(Visual geometry question entries)
===============
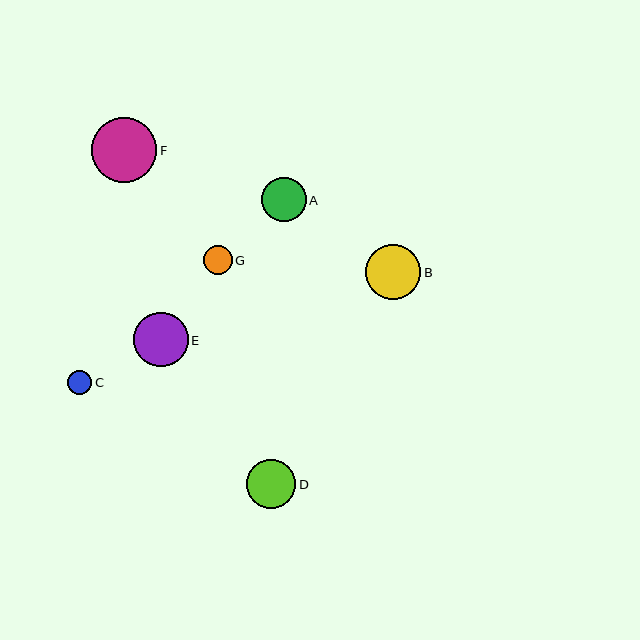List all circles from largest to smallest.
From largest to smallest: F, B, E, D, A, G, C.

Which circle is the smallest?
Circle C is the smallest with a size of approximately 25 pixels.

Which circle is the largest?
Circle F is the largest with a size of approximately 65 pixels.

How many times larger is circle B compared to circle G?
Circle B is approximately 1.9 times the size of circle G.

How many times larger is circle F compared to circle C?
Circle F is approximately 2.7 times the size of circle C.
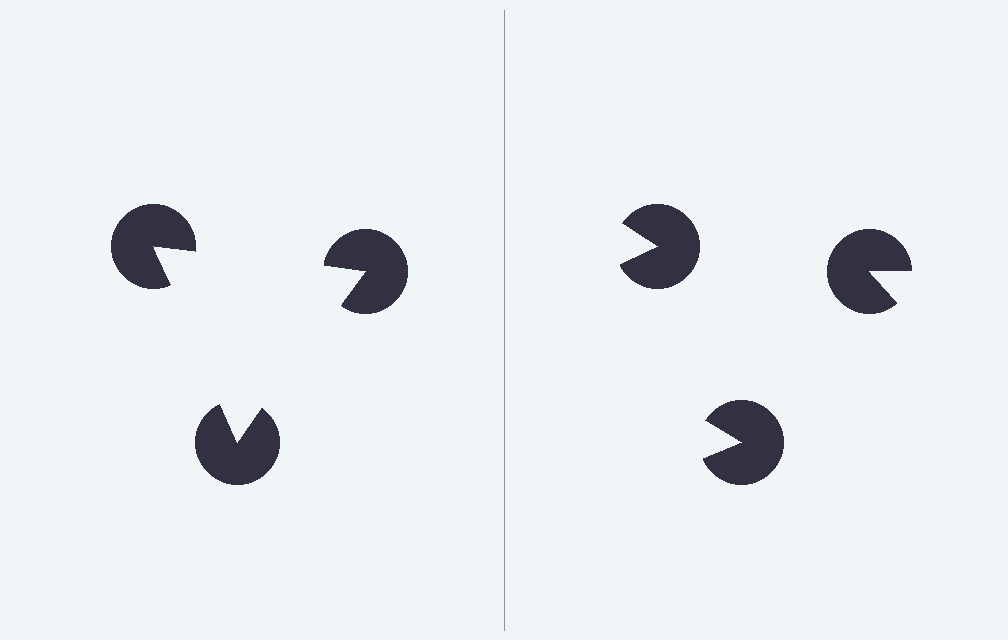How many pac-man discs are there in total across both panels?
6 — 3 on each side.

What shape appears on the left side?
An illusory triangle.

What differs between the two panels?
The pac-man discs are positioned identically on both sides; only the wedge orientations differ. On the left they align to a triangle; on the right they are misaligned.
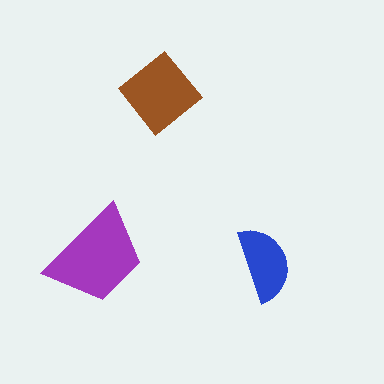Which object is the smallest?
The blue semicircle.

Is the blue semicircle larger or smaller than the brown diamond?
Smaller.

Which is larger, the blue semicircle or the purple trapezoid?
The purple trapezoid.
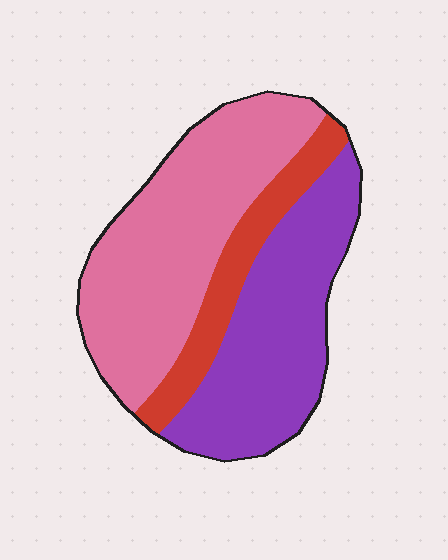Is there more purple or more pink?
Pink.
===============
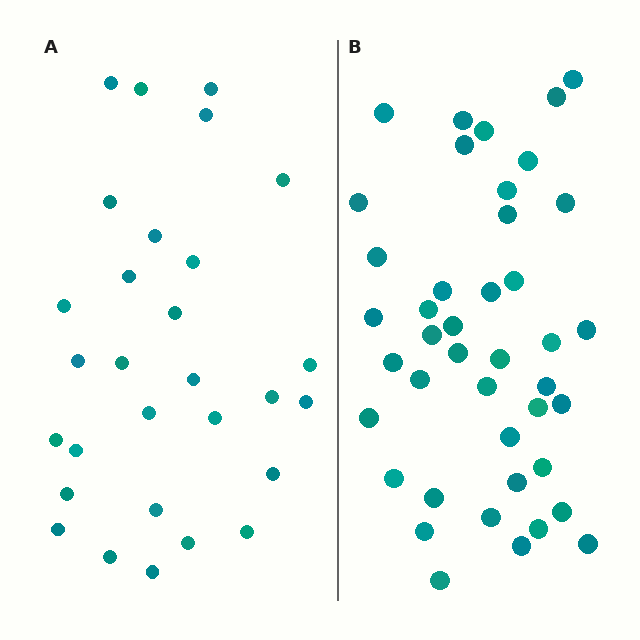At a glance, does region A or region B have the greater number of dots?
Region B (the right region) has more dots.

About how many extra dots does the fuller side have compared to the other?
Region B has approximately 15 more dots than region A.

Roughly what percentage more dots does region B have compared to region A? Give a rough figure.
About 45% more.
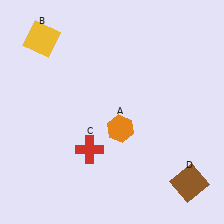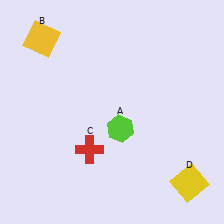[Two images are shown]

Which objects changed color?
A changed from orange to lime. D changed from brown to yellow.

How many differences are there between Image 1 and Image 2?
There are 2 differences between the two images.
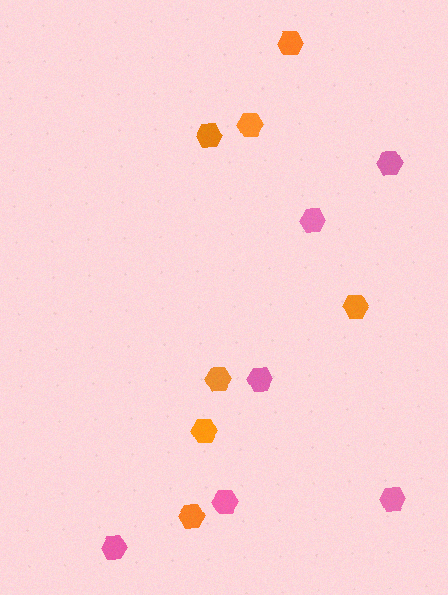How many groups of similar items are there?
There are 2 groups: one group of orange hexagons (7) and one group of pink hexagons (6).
===============
**Instructions to follow**: Start at the line that contains "About how many", stop at the line that contains "[Two images are shown]", and reproduce each line in that stretch exactly. Pictures are excluded.

**Result of the exercise**:
About how many extra dots does the fuller side have compared to the other?
Region B has approximately 15 more dots than region A.

Roughly what percentage more dots does region B have compared to region A? Give a rough figure.
About 45% more.
[Two images are shown]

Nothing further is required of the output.